» **Task**: Only the lines from the line containing "Which option (A, B, or" through the line containing "How is the boundary" should be reproduced, please, with no pictures.

» **Stored records**:
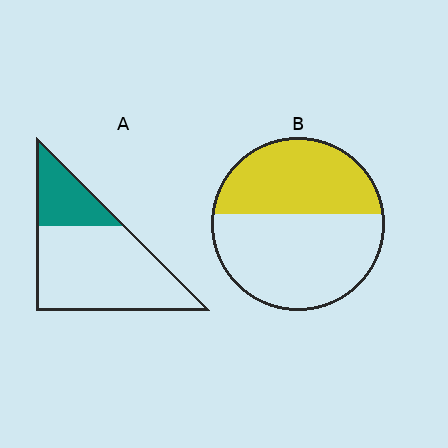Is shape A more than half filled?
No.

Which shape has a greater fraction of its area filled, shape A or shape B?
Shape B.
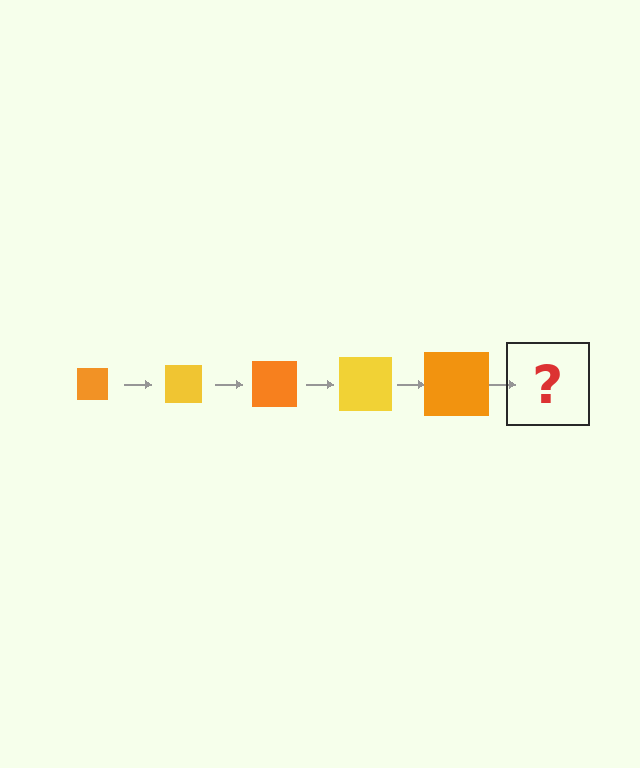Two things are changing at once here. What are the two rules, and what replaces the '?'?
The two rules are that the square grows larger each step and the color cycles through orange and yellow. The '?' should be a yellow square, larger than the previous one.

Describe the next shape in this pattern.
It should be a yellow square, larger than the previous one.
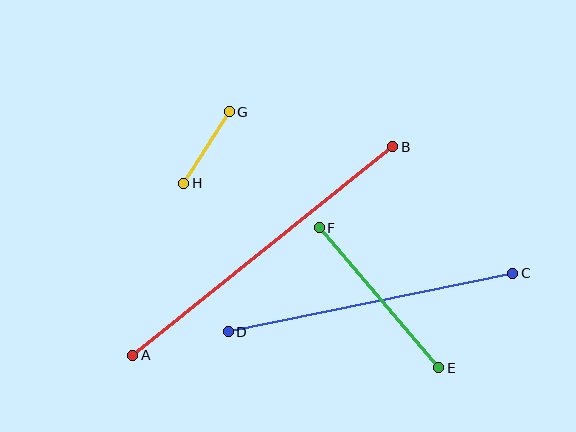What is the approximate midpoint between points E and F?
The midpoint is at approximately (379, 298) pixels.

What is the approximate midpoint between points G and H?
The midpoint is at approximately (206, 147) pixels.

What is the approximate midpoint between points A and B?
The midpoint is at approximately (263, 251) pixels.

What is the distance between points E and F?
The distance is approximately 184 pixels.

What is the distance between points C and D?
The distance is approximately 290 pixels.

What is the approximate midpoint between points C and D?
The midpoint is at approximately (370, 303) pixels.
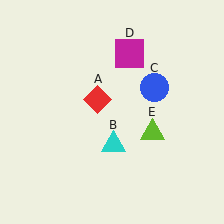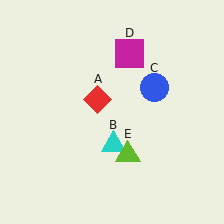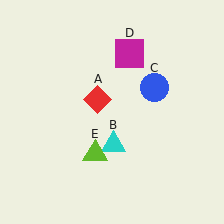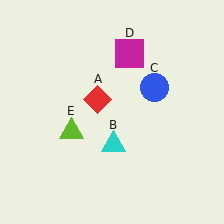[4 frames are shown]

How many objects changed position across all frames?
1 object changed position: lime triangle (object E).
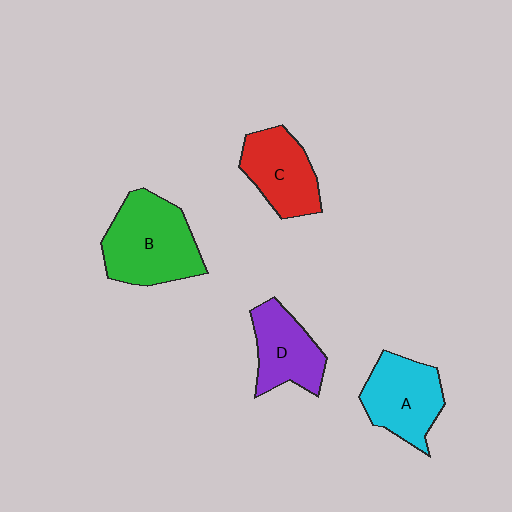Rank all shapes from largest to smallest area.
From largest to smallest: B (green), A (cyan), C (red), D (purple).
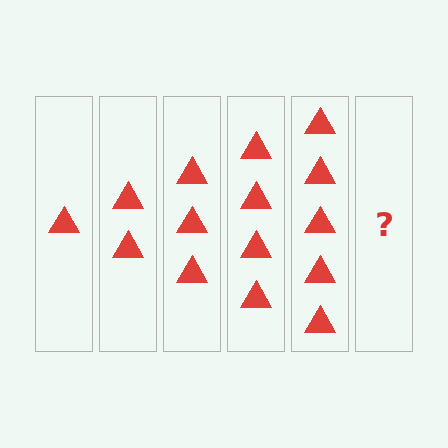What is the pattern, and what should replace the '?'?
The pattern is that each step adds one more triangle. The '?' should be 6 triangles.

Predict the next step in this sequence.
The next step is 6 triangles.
...
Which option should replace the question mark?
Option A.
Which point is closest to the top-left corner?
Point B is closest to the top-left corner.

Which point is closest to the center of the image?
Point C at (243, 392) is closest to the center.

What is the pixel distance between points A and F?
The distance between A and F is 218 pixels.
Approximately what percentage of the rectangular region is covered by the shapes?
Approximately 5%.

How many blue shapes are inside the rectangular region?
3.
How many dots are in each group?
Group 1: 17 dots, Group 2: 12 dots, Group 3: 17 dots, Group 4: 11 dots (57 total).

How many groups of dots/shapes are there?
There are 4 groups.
==
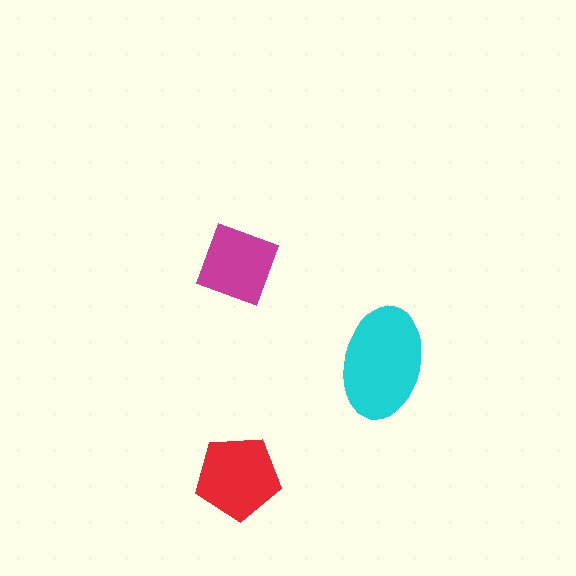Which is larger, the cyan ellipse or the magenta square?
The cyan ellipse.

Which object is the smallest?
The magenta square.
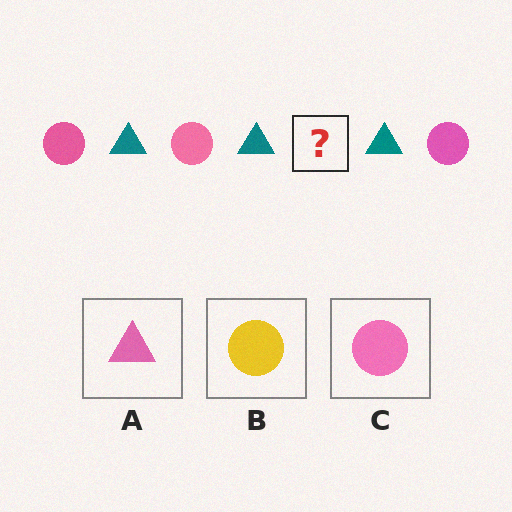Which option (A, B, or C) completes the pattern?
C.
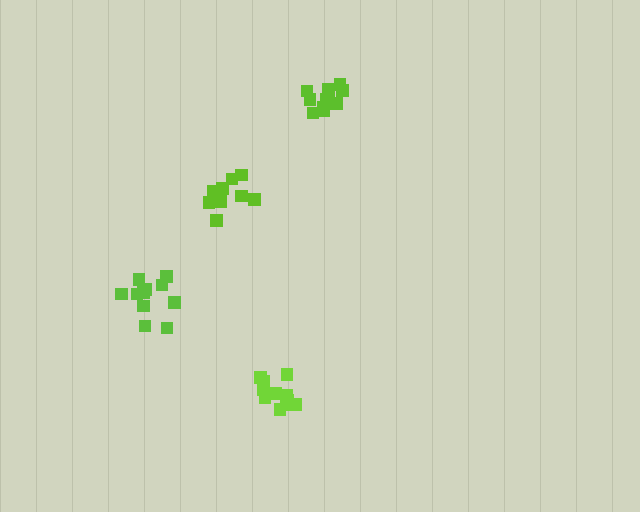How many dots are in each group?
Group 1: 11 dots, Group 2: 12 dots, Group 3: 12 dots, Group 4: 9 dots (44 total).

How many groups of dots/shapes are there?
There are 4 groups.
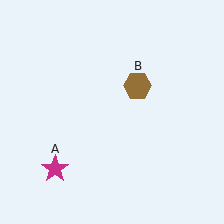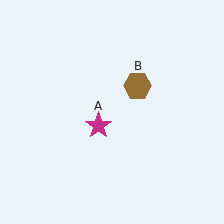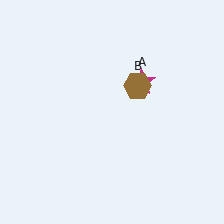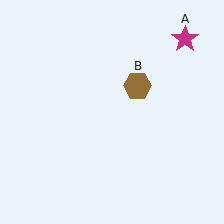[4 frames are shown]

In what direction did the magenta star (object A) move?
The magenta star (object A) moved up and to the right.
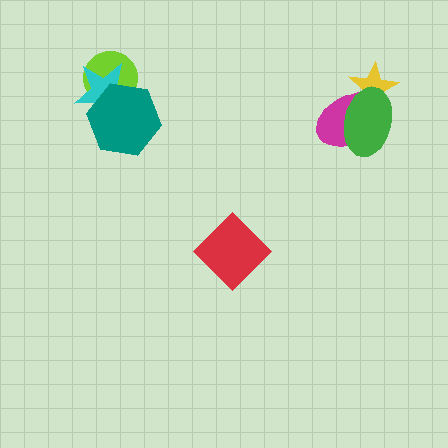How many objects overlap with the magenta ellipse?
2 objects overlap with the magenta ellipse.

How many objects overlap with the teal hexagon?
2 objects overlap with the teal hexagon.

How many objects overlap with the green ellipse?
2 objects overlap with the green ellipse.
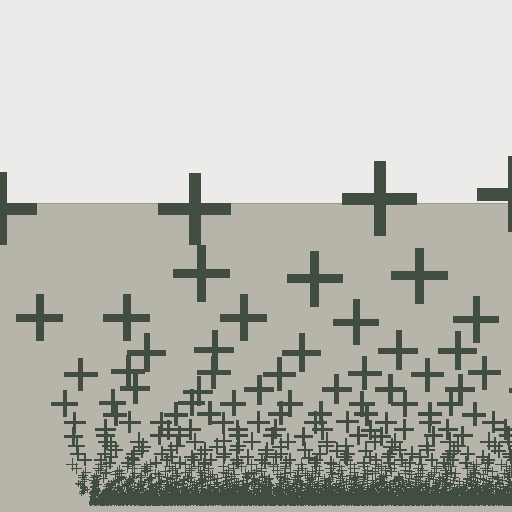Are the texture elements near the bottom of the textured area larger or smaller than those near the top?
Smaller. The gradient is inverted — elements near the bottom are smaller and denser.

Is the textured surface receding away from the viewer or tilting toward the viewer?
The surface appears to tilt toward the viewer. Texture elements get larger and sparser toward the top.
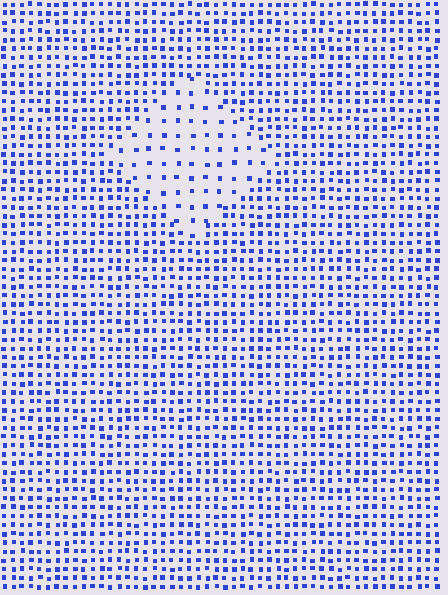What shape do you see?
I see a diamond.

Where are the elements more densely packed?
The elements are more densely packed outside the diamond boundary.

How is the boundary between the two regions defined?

» **Response**:
Which option (A, B, or C) completes the pattern?
C.
How many dots are in each group?
Group 1: 11 dots, Group 2: 12 dots, Group 3: 12 dots, Group 4: 9 dots (44 total).

How many groups of dots/shapes are there?
There are 4 groups.
[4 frames are shown]

In what direction did the magenta star (object A) move?
The magenta star (object A) moved up and to the right.
How many objects overlap with the magenta ellipse?
2 objects overlap with the magenta ellipse.

How many objects overlap with the teal hexagon?
2 objects overlap with the teal hexagon.

How many objects overlap with the green ellipse?
2 objects overlap with the green ellipse.
Are the texture elements near the bottom of the textured area larger or smaller than those near the top?
Smaller. The gradient is inverted — elements near the bottom are smaller and denser.

Is the textured surface receding away from the viewer or tilting toward the viewer?
The surface appears to tilt toward the viewer. Texture elements get larger and sparser toward the top.
What shape do you see?
I see a diamond.

Where are the elements more densely packed?
The elements are more densely packed outside the diamond boundary.

How is the boundary between the two regions defined?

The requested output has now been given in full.